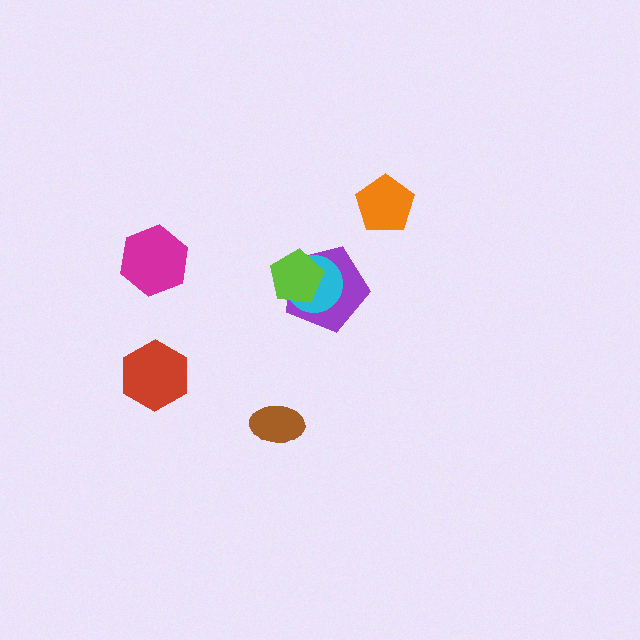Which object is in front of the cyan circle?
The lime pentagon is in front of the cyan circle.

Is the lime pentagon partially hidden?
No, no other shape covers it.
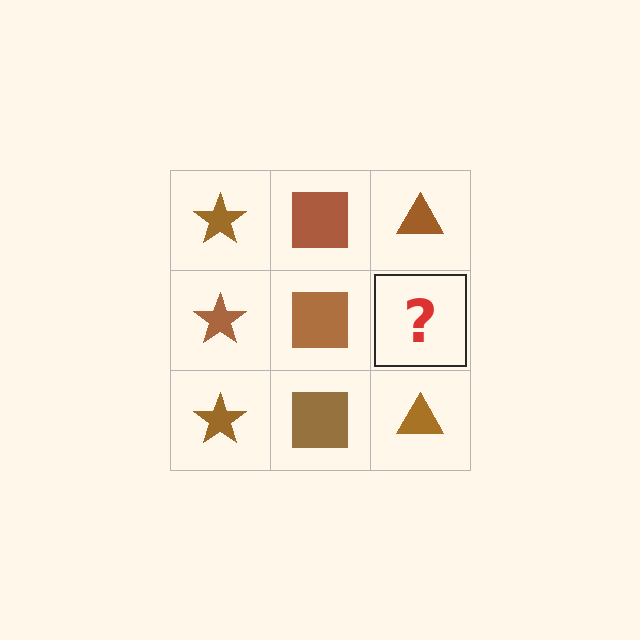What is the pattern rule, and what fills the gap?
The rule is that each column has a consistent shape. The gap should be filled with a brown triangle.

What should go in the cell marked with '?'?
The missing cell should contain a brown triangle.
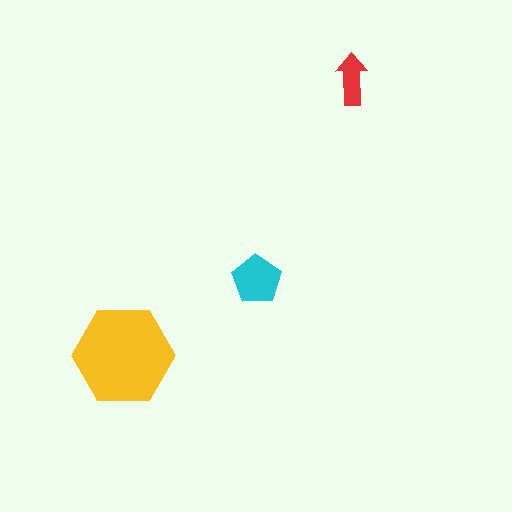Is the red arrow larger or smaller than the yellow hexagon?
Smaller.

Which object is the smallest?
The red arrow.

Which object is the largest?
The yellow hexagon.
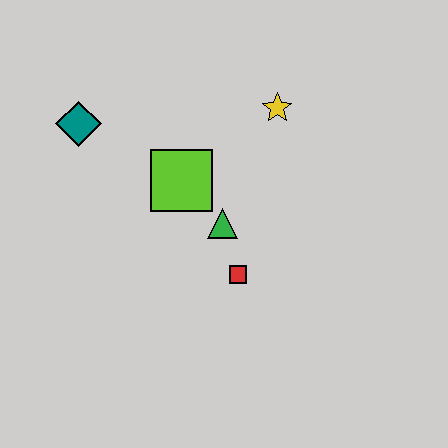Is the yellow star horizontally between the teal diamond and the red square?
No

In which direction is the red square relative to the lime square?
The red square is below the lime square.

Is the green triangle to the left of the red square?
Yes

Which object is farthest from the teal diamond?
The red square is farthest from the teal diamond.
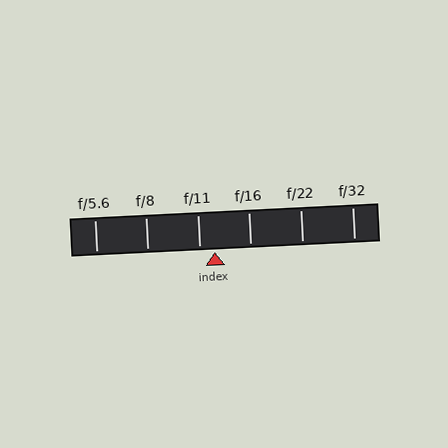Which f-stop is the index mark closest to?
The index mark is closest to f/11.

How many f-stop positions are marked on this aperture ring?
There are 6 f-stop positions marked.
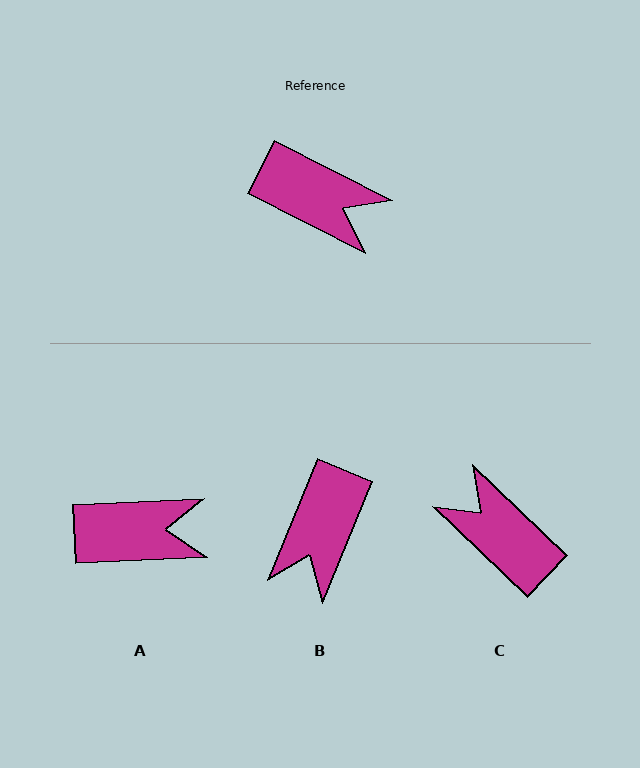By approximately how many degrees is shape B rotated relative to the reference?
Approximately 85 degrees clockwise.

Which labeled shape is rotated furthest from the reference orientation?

--------------------------------

## Task instructions
Give an exact copy of the material, leaving out every picture.

## Written answer
Which object is in front of the cyan circle?
The lime pentagon is in front of the cyan circle.

Is the lime pentagon partially hidden?
No, no other shape covers it.
What is the pattern rule, and what fills the gap?
The rule is that each column has a consistent shape. The gap should be filled with a brown triangle.

What should go in the cell marked with '?'?
The missing cell should contain a brown triangle.
Is the red arrow larger or smaller than the yellow hexagon?
Smaller.

Which object is the smallest?
The red arrow.

Which object is the largest?
The yellow hexagon.
Is the yellow star horizontally between the teal diamond and the red square?
No

In which direction is the red square relative to the lime square?
The red square is below the lime square.

Is the green triangle to the left of the red square?
Yes

Which object is farthest from the teal diamond?
The red square is farthest from the teal diamond.
Which f-stop is the index mark closest to?
The index mark is closest to f/11.

How many f-stop positions are marked on this aperture ring?
There are 6 f-stop positions marked.
By approximately how many degrees is shape B rotated relative to the reference?
Approximately 85 degrees clockwise.

Which labeled shape is rotated furthest from the reference orientation?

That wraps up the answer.